> Work to be completed:
All entries are to be quoted exactly; the images stay out of the copy.

>> begin Record excerpts

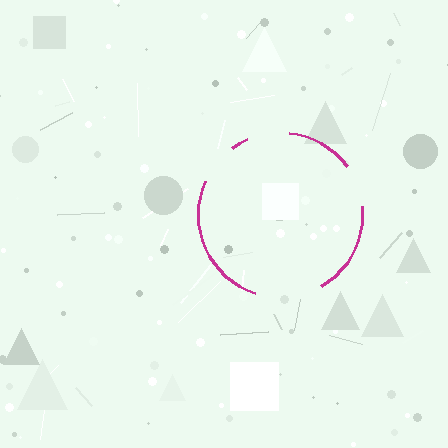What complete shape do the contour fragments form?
The contour fragments form a circle.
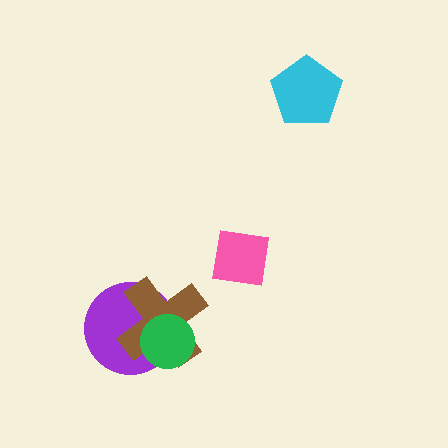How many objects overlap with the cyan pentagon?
0 objects overlap with the cyan pentagon.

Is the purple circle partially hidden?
Yes, it is partially covered by another shape.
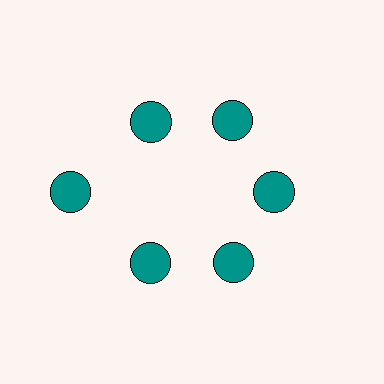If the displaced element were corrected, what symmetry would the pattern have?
It would have 6-fold rotational symmetry — the pattern would map onto itself every 60 degrees.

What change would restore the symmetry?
The symmetry would be restored by moving it inward, back onto the ring so that all 6 circles sit at equal angles and equal distance from the center.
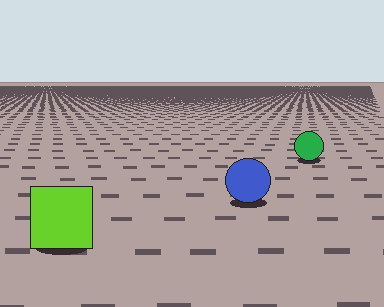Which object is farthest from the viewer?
The green circle is farthest from the viewer. It appears smaller and the ground texture around it is denser.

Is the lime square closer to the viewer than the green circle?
Yes. The lime square is closer — you can tell from the texture gradient: the ground texture is coarser near it.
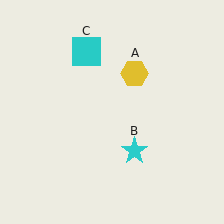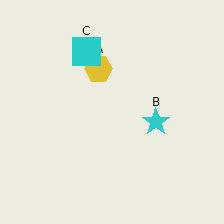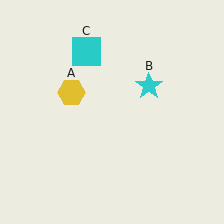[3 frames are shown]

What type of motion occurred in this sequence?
The yellow hexagon (object A), cyan star (object B) rotated counterclockwise around the center of the scene.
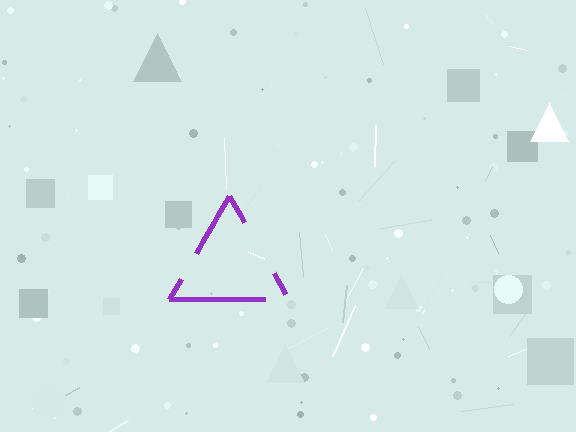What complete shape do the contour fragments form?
The contour fragments form a triangle.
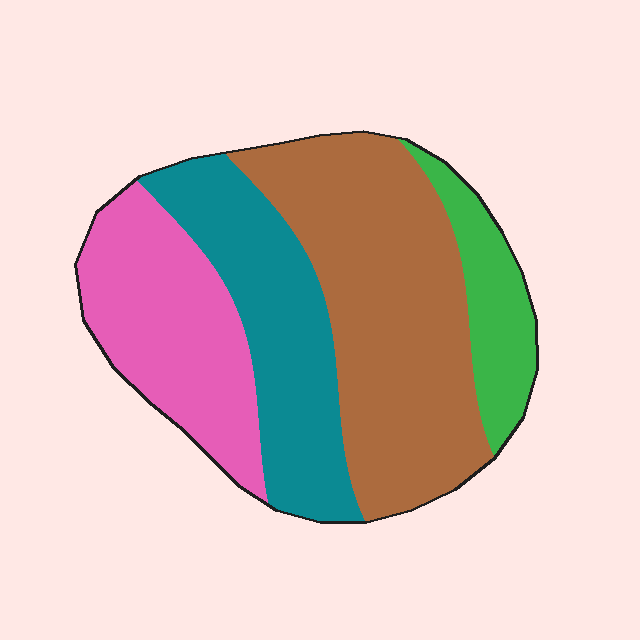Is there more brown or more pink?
Brown.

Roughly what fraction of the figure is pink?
Pink covers about 25% of the figure.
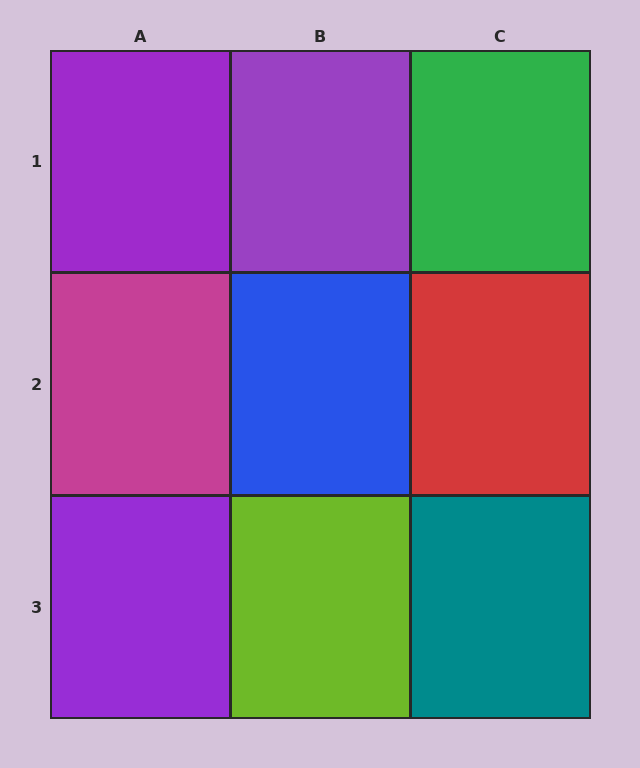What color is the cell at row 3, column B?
Lime.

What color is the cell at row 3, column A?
Purple.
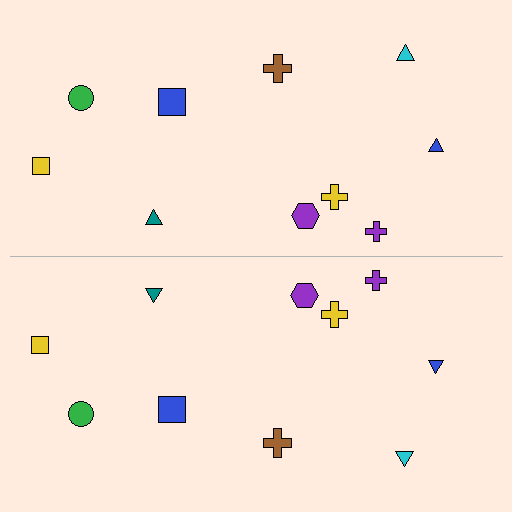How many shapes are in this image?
There are 20 shapes in this image.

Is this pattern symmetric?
Yes, this pattern has bilateral (reflection) symmetry.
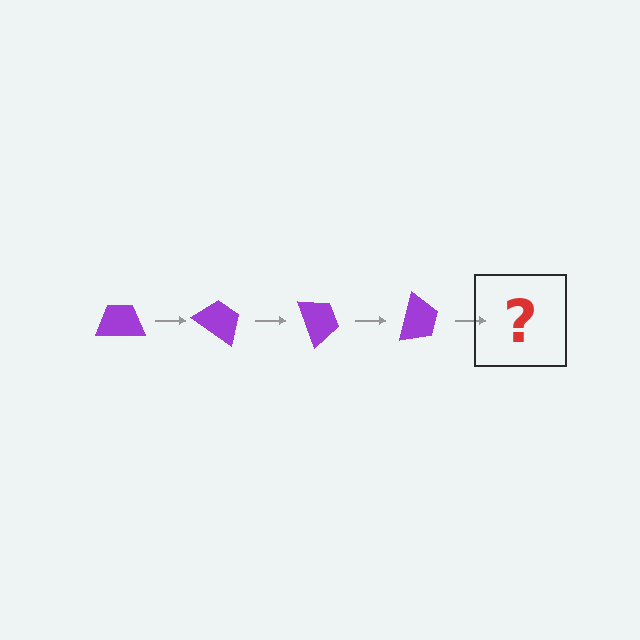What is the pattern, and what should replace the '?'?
The pattern is that the trapezoid rotates 35 degrees clockwise each step. The '?' should be a purple trapezoid rotated 140 degrees clockwise.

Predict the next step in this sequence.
The next step is a purple trapezoid rotated 140 degrees clockwise.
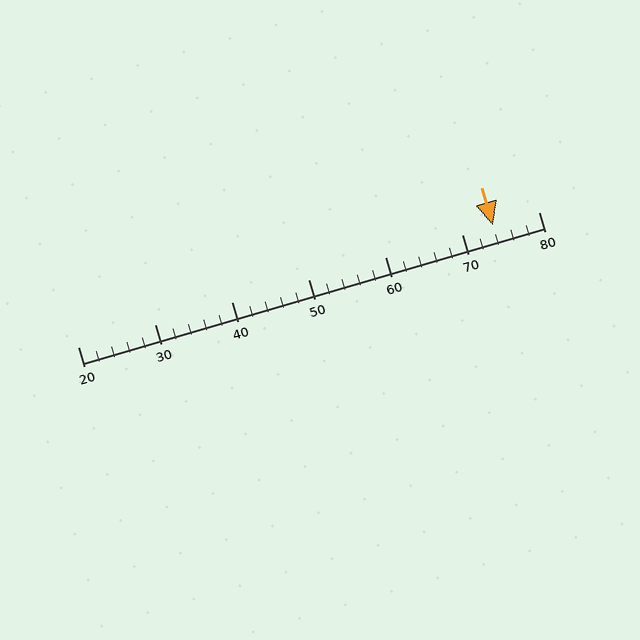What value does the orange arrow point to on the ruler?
The orange arrow points to approximately 74.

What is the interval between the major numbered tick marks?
The major tick marks are spaced 10 units apart.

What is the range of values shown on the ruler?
The ruler shows values from 20 to 80.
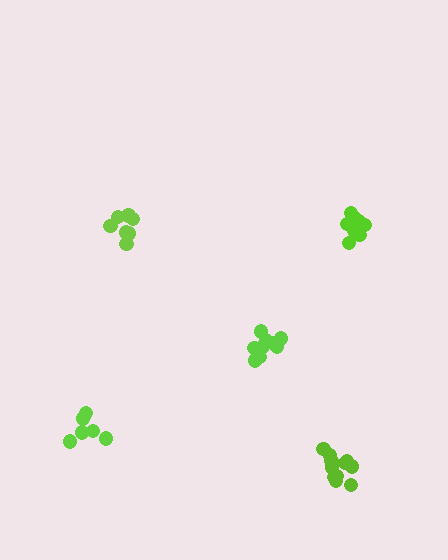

>> end Record excerpts

> The output:
What complete shape do the contour fragments form?
The contour fragments form a circle.
How many objects overlap with the cyan pentagon?
0 objects overlap with the cyan pentagon.

Is the purple circle partially hidden?
Yes, it is partially covered by another shape.
If the displaced element were corrected, what symmetry would the pattern have?
It would have 6-fold rotational symmetry — the pattern would map onto itself every 60 degrees.

What change would restore the symmetry?
The symmetry would be restored by moving it inward, back onto the ring so that all 6 circles sit at equal angles and equal distance from the center.
Which object is farthest from the viewer?
The green circle is farthest from the viewer. It appears smaller and the ground texture around it is denser.

Is the lime square closer to the viewer than the green circle?
Yes. The lime square is closer — you can tell from the texture gradient: the ground texture is coarser near it.
[3 frames are shown]

What type of motion occurred in this sequence?
The yellow hexagon (object A), cyan star (object B) rotated counterclockwise around the center of the scene.
What complete shape do the contour fragments form?
The contour fragments form a triangle.
Is there more brown or more pink?
Brown.

Roughly what fraction of the figure is pink?
Pink covers about 25% of the figure.
What color is the cell at row 3, column B?
Lime.

What color is the cell at row 3, column A?
Purple.
How many shapes are in this image?
There are 20 shapes in this image.

Is this pattern symmetric?
Yes, this pattern has bilateral (reflection) symmetry.
What is the pattern, and what should replace the '?'?
The pattern is that the trapezoid rotates 35 degrees clockwise each step. The '?' should be a purple trapezoid rotated 140 degrees clockwise.

Predict the next step in this sequence.
The next step is a purple trapezoid rotated 140 degrees clockwise.
What value does the orange arrow point to on the ruler?
The orange arrow points to approximately 74.

What is the interval between the major numbered tick marks?
The major tick marks are spaced 10 units apart.

What is the range of values shown on the ruler?
The ruler shows values from 20 to 80.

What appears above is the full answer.